* _TASK DESCRIPTION_: Repeat the line that contains "What is the" and all lines after it through the end, exactly as they are, minus the pictures.

* _DATA SECTION_:
★ ★ ★ ★ ★

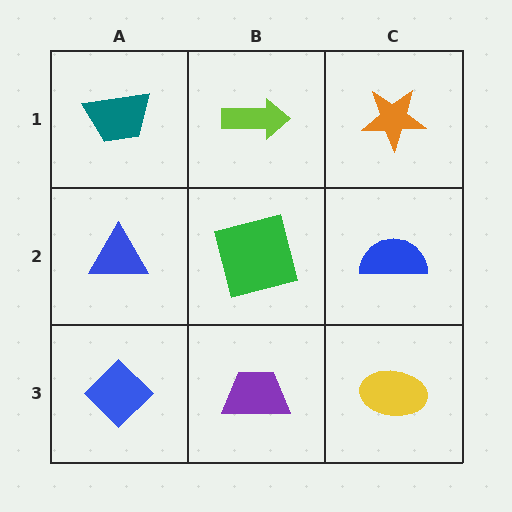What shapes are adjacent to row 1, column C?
A blue semicircle (row 2, column C), a lime arrow (row 1, column B).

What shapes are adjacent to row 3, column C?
A blue semicircle (row 2, column C), a purple trapezoid (row 3, column B).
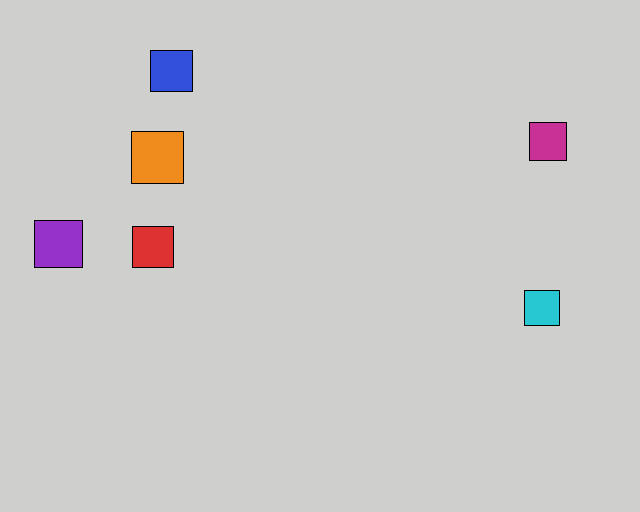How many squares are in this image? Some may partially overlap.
There are 6 squares.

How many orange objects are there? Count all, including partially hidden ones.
There is 1 orange object.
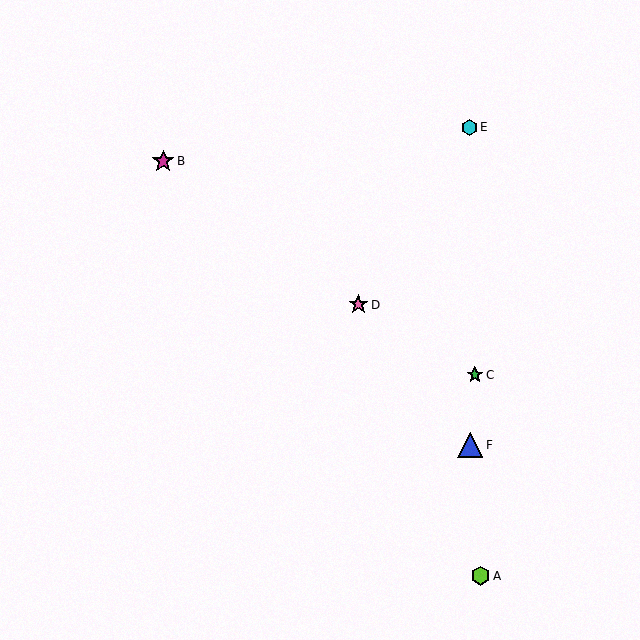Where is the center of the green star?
The center of the green star is at (475, 375).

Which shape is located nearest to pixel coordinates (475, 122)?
The cyan hexagon (labeled E) at (469, 127) is nearest to that location.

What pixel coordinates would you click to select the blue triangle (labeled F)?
Click at (470, 445) to select the blue triangle F.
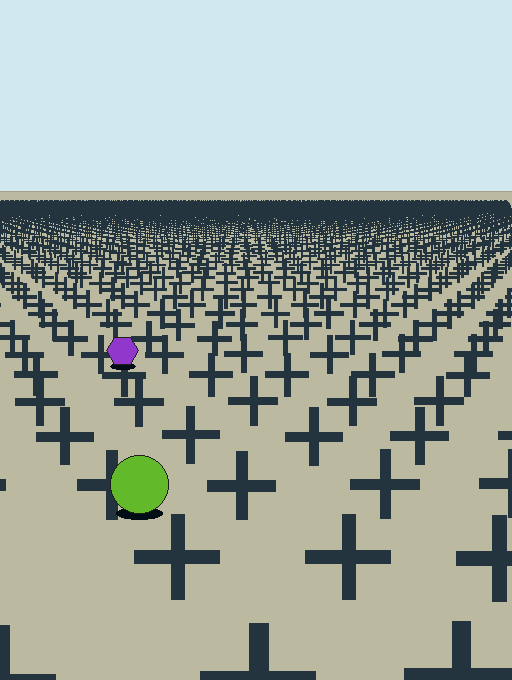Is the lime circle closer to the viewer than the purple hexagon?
Yes. The lime circle is closer — you can tell from the texture gradient: the ground texture is coarser near it.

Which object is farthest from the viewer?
The purple hexagon is farthest from the viewer. It appears smaller and the ground texture around it is denser.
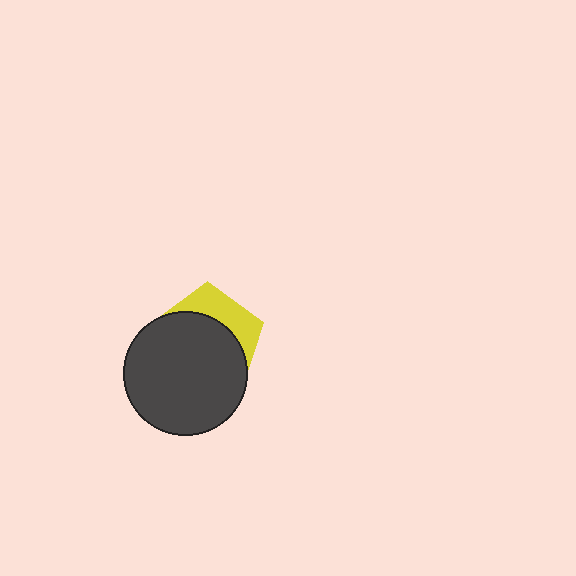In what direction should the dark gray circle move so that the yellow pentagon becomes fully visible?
The dark gray circle should move down. That is the shortest direction to clear the overlap and leave the yellow pentagon fully visible.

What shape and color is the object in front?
The object in front is a dark gray circle.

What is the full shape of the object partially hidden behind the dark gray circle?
The partially hidden object is a yellow pentagon.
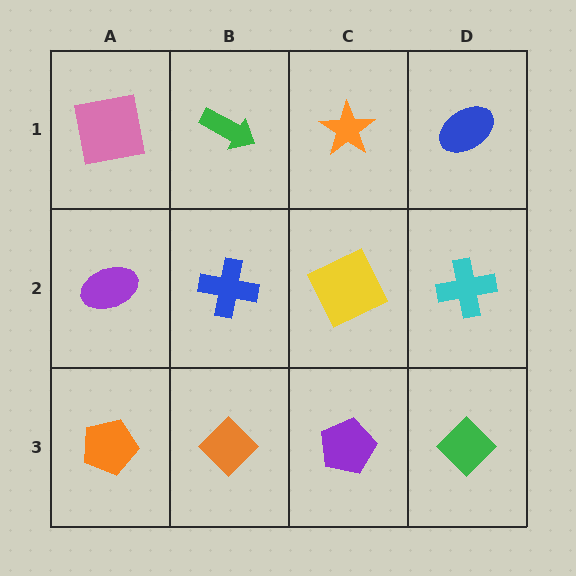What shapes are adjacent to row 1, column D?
A cyan cross (row 2, column D), an orange star (row 1, column C).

★ ★ ★ ★ ★

* _WRITTEN ANSWER_:
What is the full shape of the object partially hidden behind the dark gray circle?
The partially hidden object is a yellow pentagon.
What shapes are adjacent to row 1, column D?
A cyan cross (row 2, column D), an orange star (row 1, column C).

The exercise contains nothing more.